Collected data entries
##########

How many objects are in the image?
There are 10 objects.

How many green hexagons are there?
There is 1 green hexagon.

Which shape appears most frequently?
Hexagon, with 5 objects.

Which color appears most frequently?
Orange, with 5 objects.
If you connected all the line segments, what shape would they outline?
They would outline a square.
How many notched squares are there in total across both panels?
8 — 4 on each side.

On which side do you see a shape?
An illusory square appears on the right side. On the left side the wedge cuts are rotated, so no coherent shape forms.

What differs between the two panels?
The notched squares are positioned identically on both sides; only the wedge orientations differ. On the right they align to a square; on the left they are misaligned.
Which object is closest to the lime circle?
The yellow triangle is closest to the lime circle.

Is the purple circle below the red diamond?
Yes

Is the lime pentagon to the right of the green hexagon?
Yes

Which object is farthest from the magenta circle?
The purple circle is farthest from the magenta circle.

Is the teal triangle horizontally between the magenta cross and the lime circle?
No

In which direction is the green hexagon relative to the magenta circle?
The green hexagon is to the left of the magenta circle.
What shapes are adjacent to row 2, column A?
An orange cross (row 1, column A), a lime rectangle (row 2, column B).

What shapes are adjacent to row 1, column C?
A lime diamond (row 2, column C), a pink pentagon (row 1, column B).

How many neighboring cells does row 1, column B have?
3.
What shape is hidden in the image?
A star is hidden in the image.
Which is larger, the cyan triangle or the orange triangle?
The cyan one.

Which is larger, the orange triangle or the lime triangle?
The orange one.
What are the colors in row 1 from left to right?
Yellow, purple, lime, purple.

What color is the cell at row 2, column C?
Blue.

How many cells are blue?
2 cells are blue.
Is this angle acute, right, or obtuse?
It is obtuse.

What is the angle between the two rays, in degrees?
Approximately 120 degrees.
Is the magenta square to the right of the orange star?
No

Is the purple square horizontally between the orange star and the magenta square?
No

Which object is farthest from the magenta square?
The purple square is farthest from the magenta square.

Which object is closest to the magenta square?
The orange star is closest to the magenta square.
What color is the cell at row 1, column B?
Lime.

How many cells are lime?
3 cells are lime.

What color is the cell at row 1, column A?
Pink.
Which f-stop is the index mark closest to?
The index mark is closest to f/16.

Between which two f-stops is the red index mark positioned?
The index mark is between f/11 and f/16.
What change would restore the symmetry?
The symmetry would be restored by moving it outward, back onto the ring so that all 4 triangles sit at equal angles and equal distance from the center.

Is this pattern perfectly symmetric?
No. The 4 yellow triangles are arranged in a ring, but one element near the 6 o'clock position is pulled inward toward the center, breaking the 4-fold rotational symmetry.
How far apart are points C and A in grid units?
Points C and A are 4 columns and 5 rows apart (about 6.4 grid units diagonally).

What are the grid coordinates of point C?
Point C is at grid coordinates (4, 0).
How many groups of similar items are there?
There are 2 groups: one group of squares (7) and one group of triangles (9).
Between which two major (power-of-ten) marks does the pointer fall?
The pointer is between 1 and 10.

##########

■ What you need to do:
Please print each entry once more, exactly as it reads.

■ Task result:
How many objects are in the image?
There are 10 objects.

How many green hexagons are there?
There is 1 green hexagon.

Which shape appears most frequently?
Hexagon, with 5 objects.

Which color appears most frequently?
Orange, with 5 objects.
If you connected all the line segments, what shape would they outline?
They would outline a square.
How many notched squares are there in total across both panels?
8 — 4 on each side.

On which side do you see a shape?
An illusory square appears on the right side. On the left side the wedge cuts are rotated, so no coherent shape forms.

What differs between the two panels?
The notched squares are positioned identically on both sides; only the wedge orientations differ. On the right they align to a square; on the left they are misaligned.
Which object is closest to the lime circle?
The yellow triangle is closest to the lime circle.

Is the purple circle below the red diamond?
Yes

Is the lime pentagon to the right of the green hexagon?
Yes

Which object is farthest from the magenta circle?
The purple circle is farthest from the magenta circle.

Is the teal triangle horizontally between the magenta cross and the lime circle?
No

In which direction is the green hexagon relative to the magenta circle?
The green hexagon is to the left of the magenta circle.
What shapes are adjacent to row 2, column A?
An orange cross (row 1, column A), a lime rectangle (row 2, column B).

What shapes are adjacent to row 1, column C?
A lime diamond (row 2, column C), a pink pentagon (row 1, column B).

How many neighboring cells does row 1, column B have?
3.
What shape is hidden in the image?
A star is hidden in the image.
Which is larger, the cyan triangle or the orange triangle?
The cyan one.

Which is larger, the orange triangle or the lime triangle?
The orange one.
What are the colors in row 1 from left to right?
Yellow, purple, lime, purple.

What color is the cell at row 2, column C?
Blue.

How many cells are blue?
2 cells are blue.
Is this angle acute, right, or obtuse?
It is obtuse.

What is the angle between the two rays, in degrees?
Approximately 120 degrees.
Is the magenta square to the right of the orange star?
No

Is the purple square horizontally between the orange star and the magenta square?
No

Which object is farthest from the magenta square?
The purple square is farthest from the magenta square.

Which object is closest to the magenta square?
The orange star is closest to the magenta square.
What color is the cell at row 1, column B?
Lime.

How many cells are lime?
3 cells are lime.

What color is the cell at row 1, column A?
Pink.
Which f-stop is the index mark closest to?
The index mark is closest to f/16.

Between which two f-stops is the red index mark positioned?
The index mark is between f/11 and f/16.
What change would restore the symmetry?
The symmetry would be restored by moving it outward, back onto the ring so that all 4 triangles sit at equal angles and equal distance from the center.

Is this pattern perfectly symmetric?
No. The 4 yellow triangles are arranged in a ring, but one element near the 6 o'clock position is pulled inward toward the center, breaking the 4-fold rotational symmetry.
How far apart are points C and A in grid units?
Points C and A are 4 columns and 5 rows apart (about 6.4 grid units diagonally).

What are the grid coordinates of point C?
Point C is at grid coordinates (4, 0).
How many groups of similar items are there?
There are 2 groups: one group of squares (7) and one group of triangles (9).
Between which two major (power-of-ten) marks does the pointer fall?
The pointer is between 1 and 10.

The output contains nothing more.